(Basic figure question records)
########################################

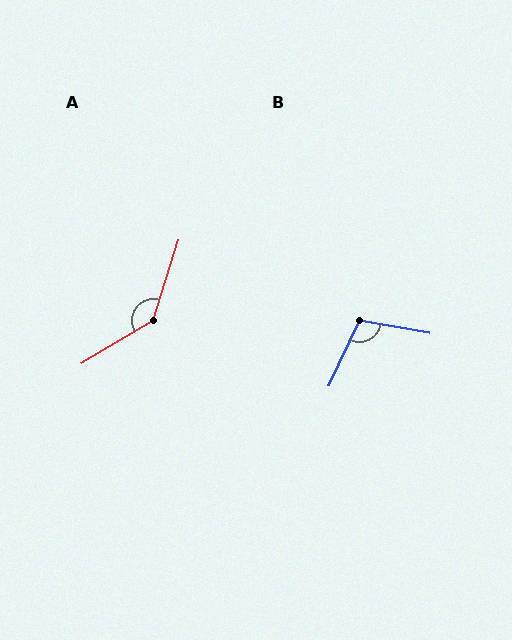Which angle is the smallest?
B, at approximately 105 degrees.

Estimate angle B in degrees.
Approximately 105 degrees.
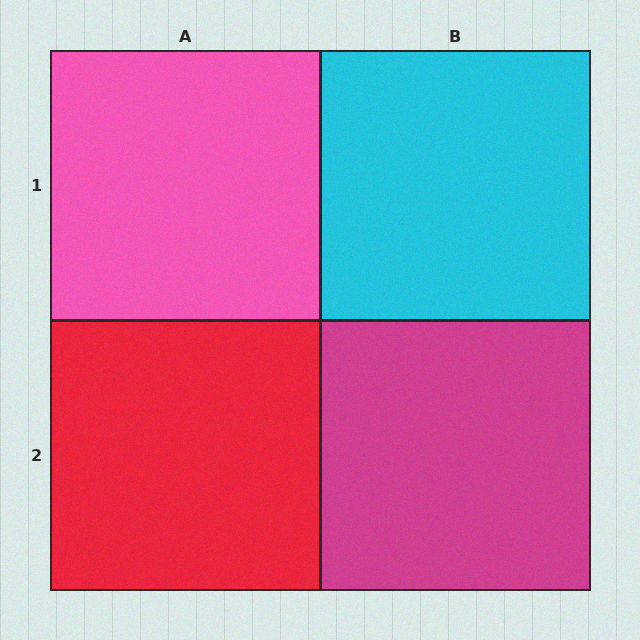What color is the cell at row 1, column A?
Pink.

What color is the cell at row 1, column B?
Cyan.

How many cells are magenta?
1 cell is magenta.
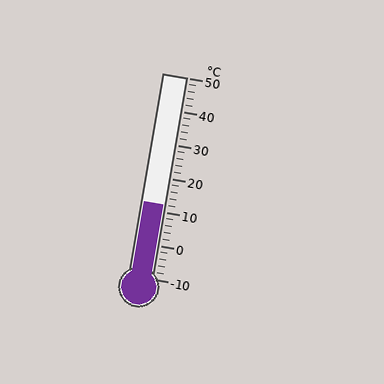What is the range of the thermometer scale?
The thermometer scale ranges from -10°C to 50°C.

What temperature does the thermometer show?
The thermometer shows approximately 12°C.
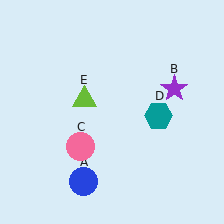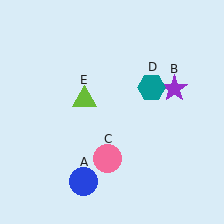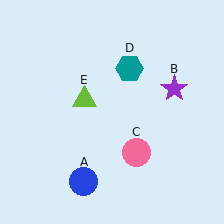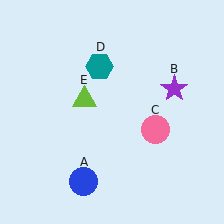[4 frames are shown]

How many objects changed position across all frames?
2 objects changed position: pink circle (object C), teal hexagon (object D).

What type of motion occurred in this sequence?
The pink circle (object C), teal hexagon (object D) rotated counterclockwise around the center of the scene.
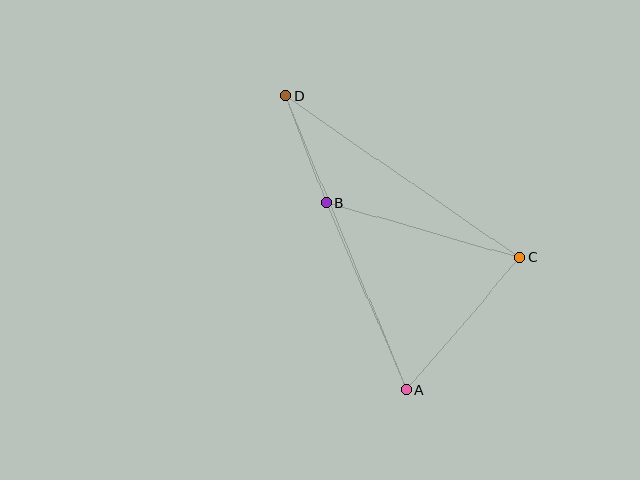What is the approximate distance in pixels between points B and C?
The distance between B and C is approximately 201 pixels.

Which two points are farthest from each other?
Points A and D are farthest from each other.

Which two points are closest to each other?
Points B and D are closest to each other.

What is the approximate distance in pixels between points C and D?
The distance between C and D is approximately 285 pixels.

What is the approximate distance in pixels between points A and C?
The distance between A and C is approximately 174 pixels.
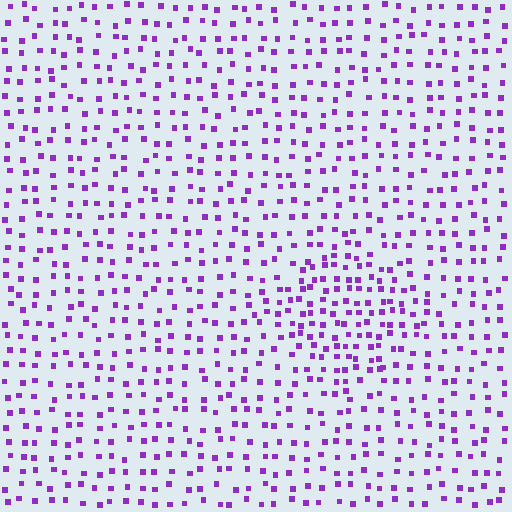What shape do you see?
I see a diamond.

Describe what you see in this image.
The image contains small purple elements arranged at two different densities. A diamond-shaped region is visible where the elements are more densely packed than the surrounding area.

########################################

## Work item
Without altering anything, output all the lines above but none of the images.

## Result of the task
Which angle is the smallest?
B, at approximately 105 degrees.

Estimate angle B in degrees.
Approximately 105 degrees.
What color is the cell at row 1, column A?
Pink.

What color is the cell at row 1, column B?
Cyan.

How many cells are magenta?
1 cell is magenta.
What is the range of the thermometer scale?
The thermometer scale ranges from -10°C to 50°C.

What temperature does the thermometer show?
The thermometer shows approximately 12°C.
[4 frames are shown]

How many objects changed position across all frames?
2 objects changed position: pink circle (object C), teal hexagon (object D).

What type of motion occurred in this sequence?
The pink circle (object C), teal hexagon (object D) rotated counterclockwise around the center of the scene.
What is the approximate distance in pixels between points B and C?
The distance between B and C is approximately 201 pixels.

Which two points are farthest from each other?
Points A and D are farthest from each other.

Which two points are closest to each other?
Points B and D are closest to each other.

What is the approximate distance in pixels between points C and D?
The distance between C and D is approximately 285 pixels.

What is the approximate distance in pixels between points A and C?
The distance between A and C is approximately 174 pixels.
What shape do you see?
I see a diamond.

Describe what you see in this image.
The image contains small purple elements arranged at two different densities. A diamond-shaped region is visible where the elements are more densely packed than the surrounding area.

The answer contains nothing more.